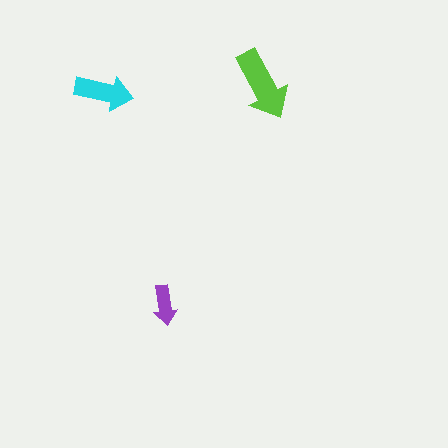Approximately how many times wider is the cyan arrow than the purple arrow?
About 2.5 times wider.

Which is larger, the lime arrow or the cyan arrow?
The lime one.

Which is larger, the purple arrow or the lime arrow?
The lime one.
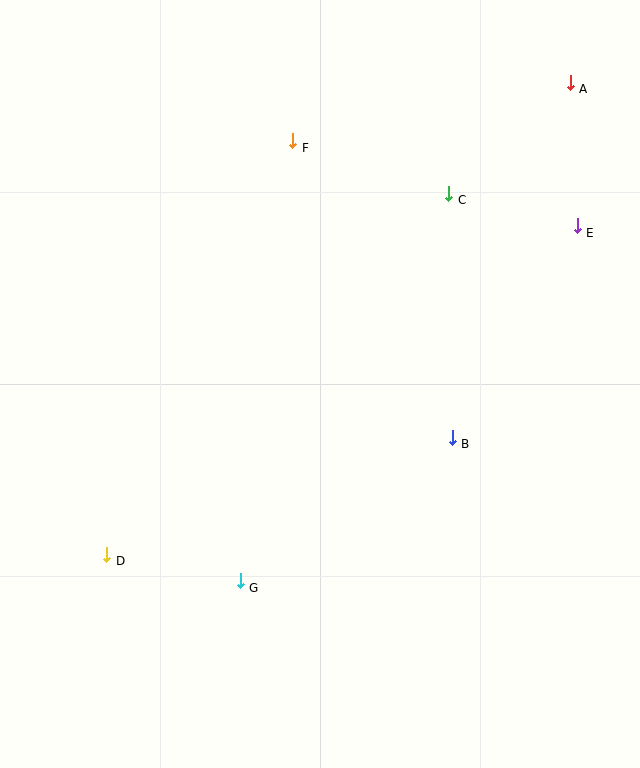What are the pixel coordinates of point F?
Point F is at (293, 148).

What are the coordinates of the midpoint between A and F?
The midpoint between A and F is at (431, 118).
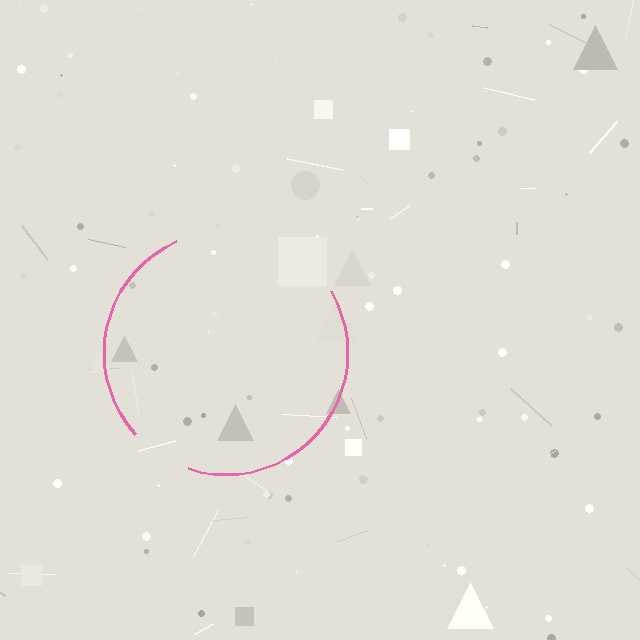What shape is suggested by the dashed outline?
The dashed outline suggests a circle.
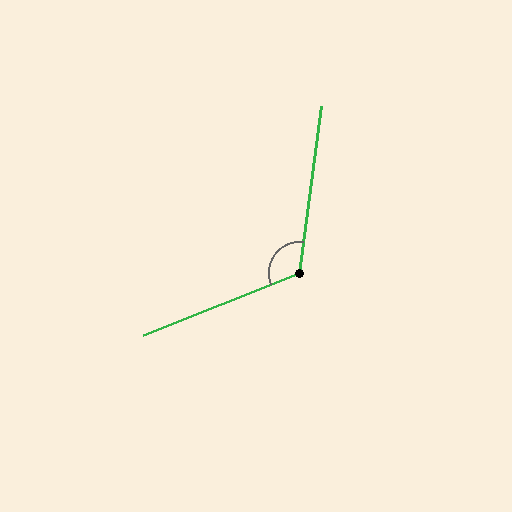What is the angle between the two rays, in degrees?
Approximately 120 degrees.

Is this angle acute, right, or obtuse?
It is obtuse.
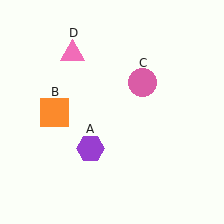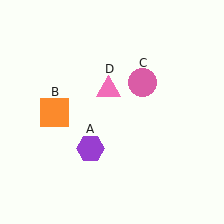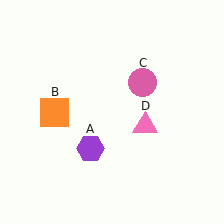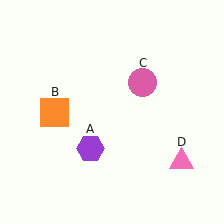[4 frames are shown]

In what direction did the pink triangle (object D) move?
The pink triangle (object D) moved down and to the right.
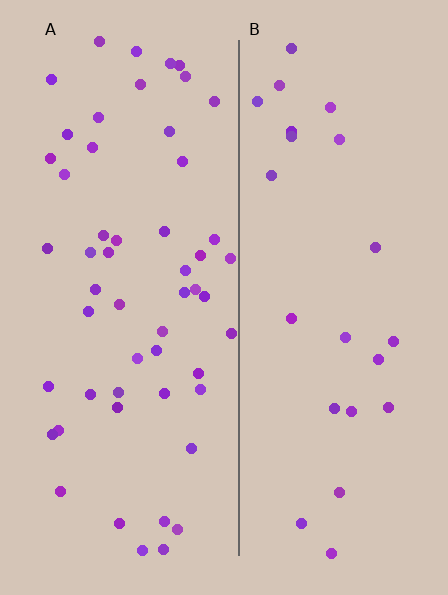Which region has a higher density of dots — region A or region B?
A (the left).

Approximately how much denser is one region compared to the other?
Approximately 2.3× — region A over region B.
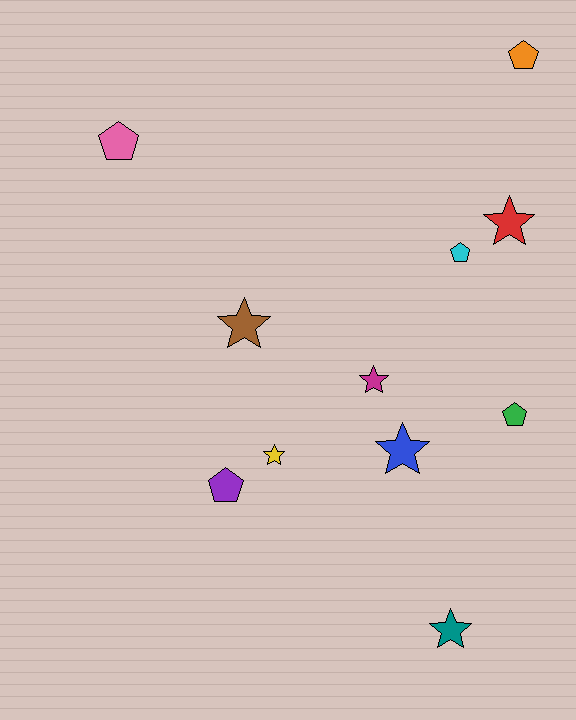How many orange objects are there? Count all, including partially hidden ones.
There is 1 orange object.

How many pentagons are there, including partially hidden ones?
There are 5 pentagons.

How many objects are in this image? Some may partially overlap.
There are 11 objects.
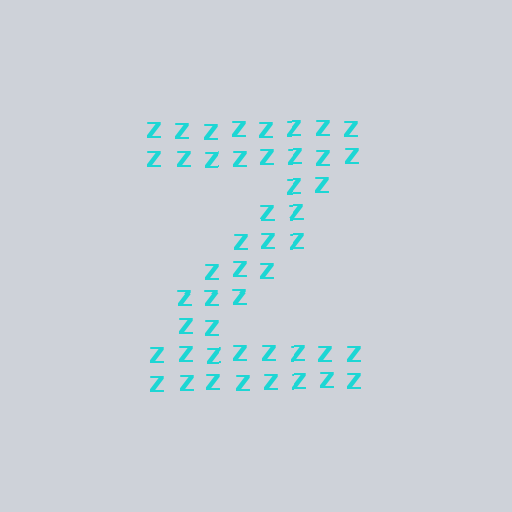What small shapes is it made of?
It is made of small letter Z's.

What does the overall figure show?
The overall figure shows the letter Z.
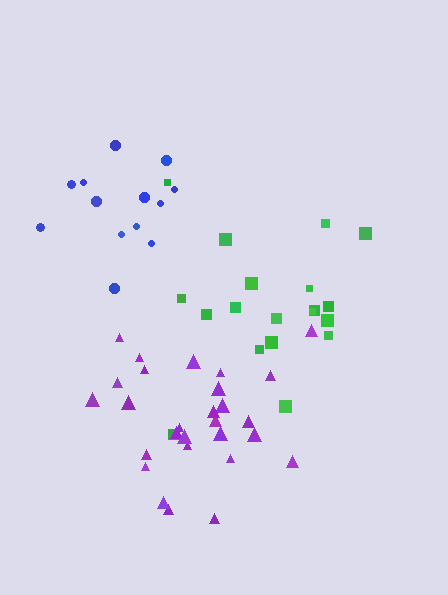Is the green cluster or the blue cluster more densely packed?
Blue.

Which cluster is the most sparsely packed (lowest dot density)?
Green.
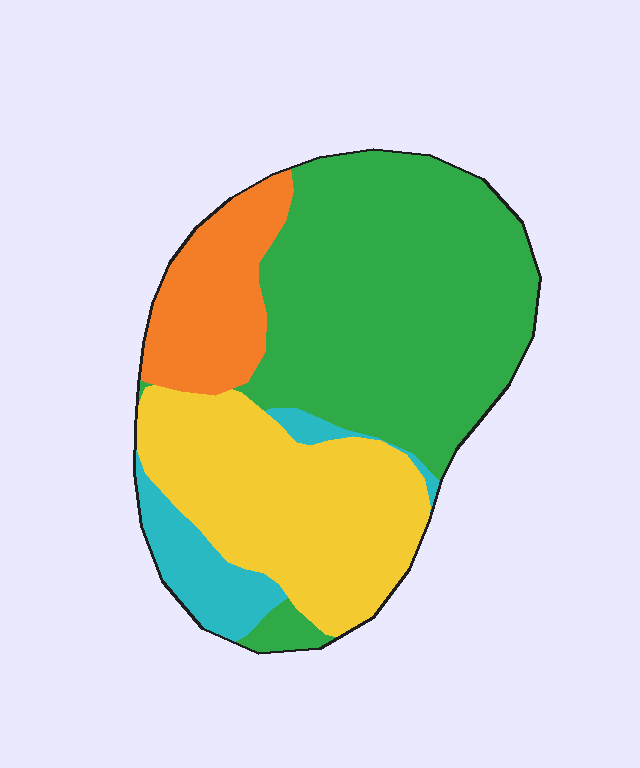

--------------------------------

Reproduce each line exactly, please, except for any pictures.

Approximately how many times wider is the cyan arrow than the purple arrow?
About 2.5 times wider.

Which is larger, the lime arrow or the cyan arrow?
The lime one.

Which is larger, the purple arrow or the lime arrow?
The lime one.
What are the pixel coordinates of point F?
Point F is at (293, 148).

What are the coordinates of the midpoint between A and F?
The midpoint between A and F is at (431, 118).
What shape is suggested by the dashed outline?
The dashed outline suggests a circle.
What is the angle between the two rays, in degrees?
Approximately 120 degrees.

Is this angle acute, right, or obtuse?
It is obtuse.
[4 frames are shown]

In what direction did the pink triangle (object D) move?
The pink triangle (object D) moved down and to the right.
Which region has a higher density of dots — region A or region B?
A (the left).

Approximately how much denser is one region compared to the other?
Approximately 2.3× — region A over region B.
How many orange objects are there? Count all, including partially hidden ones.
There is 1 orange object.

How many pentagons are there, including partially hidden ones?
There are 5 pentagons.

How many objects are in this image? Some may partially overlap.
There are 11 objects.
What small shapes is it made of?
It is made of small letter Z's.

What does the overall figure show?
The overall figure shows the letter Z.
Is the green cluster or the blue cluster more densely packed?
Blue.

Which cluster is the most sparsely packed (lowest dot density)?
Green.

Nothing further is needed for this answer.